Set task
Copy out the data below from the line containing "How many dots are in each group?" to the line containing "Which region contains the red ellipse?", both lines included, with all images left out.

Materials provided

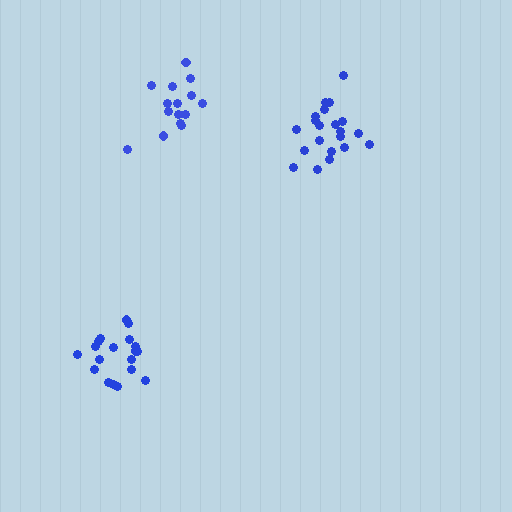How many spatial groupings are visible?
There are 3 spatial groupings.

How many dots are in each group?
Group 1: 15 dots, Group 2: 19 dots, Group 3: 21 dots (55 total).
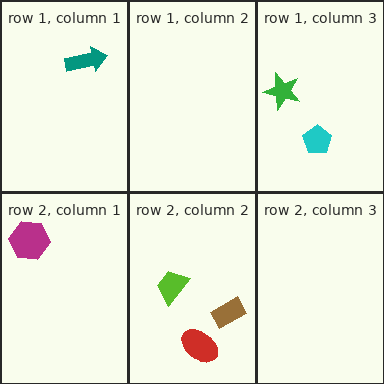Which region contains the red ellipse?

==

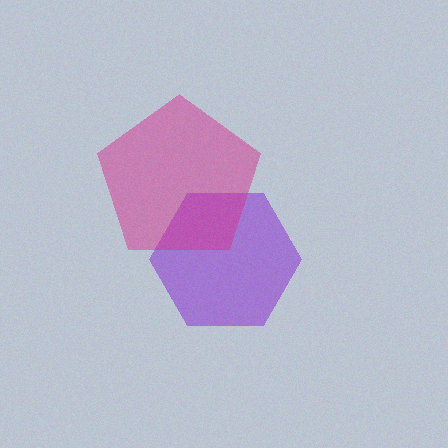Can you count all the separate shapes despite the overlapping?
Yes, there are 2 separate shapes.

Response to this exercise
How many dots are in each group?
Group 1: 15 dots, Group 2: 19 dots, Group 3: 21 dots (55 total).
Which region contains the red ellipse?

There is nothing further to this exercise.